### Instructions for the task
Your task is to write out only the lines running from the line with "Describe what you see in this image." to the line with "Is the cyan", both ends kept, with no images.

### Listing
- - - - - - -
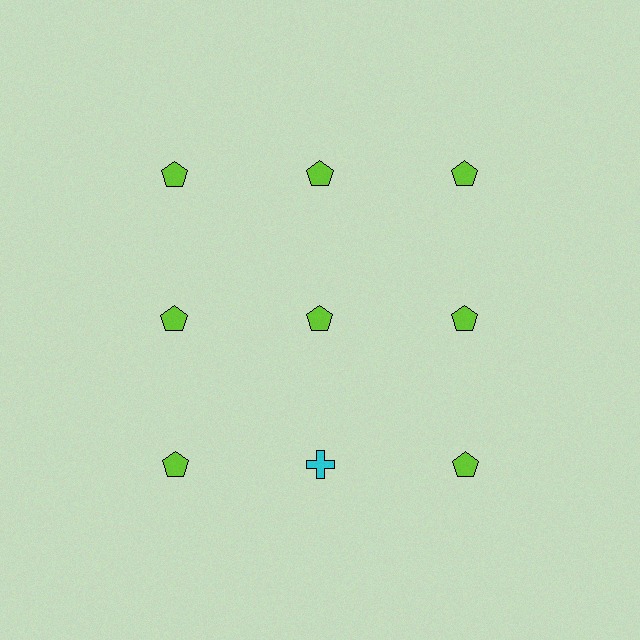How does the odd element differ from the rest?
- - - - - - -
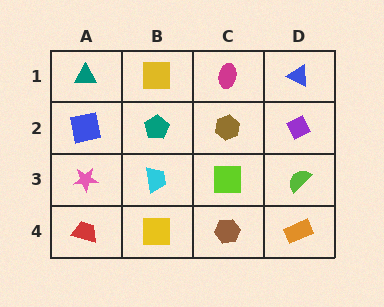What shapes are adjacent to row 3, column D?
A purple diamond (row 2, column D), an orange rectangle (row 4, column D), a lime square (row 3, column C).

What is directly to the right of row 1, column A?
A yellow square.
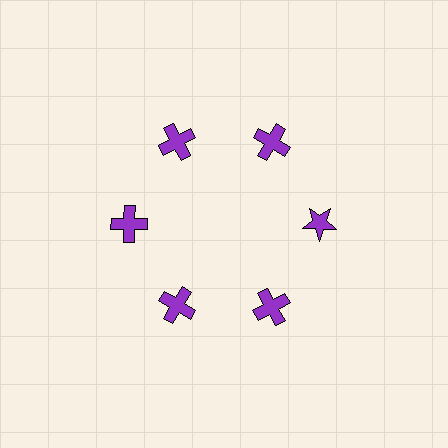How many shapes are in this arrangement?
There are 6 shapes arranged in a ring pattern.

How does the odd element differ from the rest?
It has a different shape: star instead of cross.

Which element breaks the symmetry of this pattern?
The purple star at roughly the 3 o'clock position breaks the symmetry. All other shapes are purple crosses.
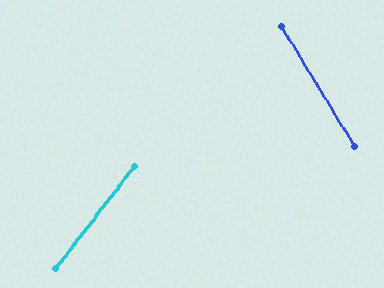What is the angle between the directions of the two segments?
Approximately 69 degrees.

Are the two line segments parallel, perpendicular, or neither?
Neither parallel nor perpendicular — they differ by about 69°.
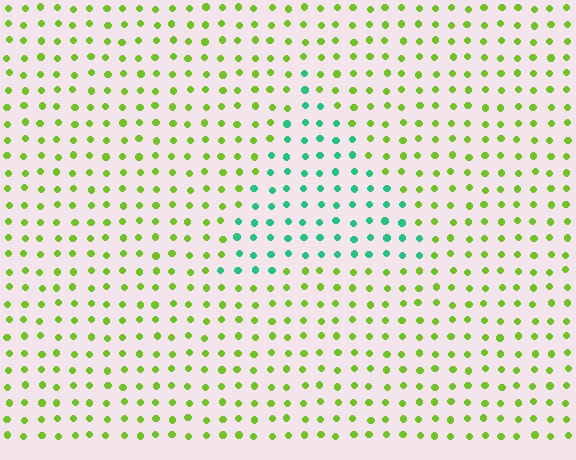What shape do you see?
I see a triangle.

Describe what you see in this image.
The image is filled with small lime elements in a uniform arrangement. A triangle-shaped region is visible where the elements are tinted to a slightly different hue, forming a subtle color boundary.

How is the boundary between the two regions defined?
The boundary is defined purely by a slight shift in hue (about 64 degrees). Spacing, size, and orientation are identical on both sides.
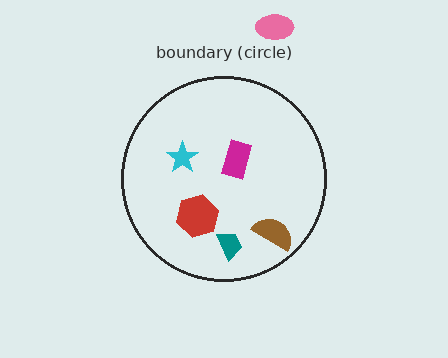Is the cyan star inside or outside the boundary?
- - - - - - -
### The answer
Describe what you see in this image.
The image is filled with small lime elements in a uniform arrangement. A triangle-shaped region is visible where the elements are tinted to a slightly different hue, forming a subtle color boundary.

How is the boundary between the two regions defined?
The boundary is defined purely by a slight shift in hue (about 64 degrees). Spacing, size, and orientation are identical on both sides.
Is the cyan star inside or outside the boundary?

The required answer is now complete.